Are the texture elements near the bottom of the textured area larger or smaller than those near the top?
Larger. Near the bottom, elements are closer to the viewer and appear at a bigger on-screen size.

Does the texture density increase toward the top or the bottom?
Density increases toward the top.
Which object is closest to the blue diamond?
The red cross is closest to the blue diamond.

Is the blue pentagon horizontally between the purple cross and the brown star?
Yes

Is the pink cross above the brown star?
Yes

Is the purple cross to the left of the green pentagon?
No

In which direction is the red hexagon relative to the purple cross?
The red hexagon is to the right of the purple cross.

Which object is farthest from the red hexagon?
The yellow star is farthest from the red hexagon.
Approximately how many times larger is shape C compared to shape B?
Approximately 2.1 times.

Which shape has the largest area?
= = = =
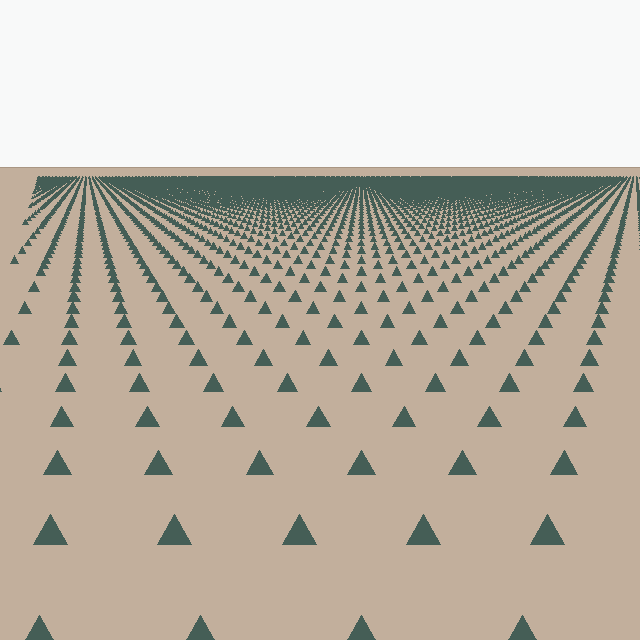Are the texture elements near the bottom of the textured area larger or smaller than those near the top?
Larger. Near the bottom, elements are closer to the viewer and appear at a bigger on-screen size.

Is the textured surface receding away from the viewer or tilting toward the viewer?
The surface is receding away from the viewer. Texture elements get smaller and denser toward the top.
= = = =
▶ _What to work on_:
Print, without alteration, the lines from the line with "Is the purple" to the line with "Which shape has the largest area?". Include both of them, and omit every other line.

▶ _Written response_:
Is the purple cross to the left of the green pentagon?
No

In which direction is the red hexagon relative to the purple cross?
The red hexagon is to the right of the purple cross.

Which object is farthest from the red hexagon?
The yellow star is farthest from the red hexagon.
Approximately how many times larger is shape C compared to shape B?
Approximately 2.1 times.

Which shape has the largest area?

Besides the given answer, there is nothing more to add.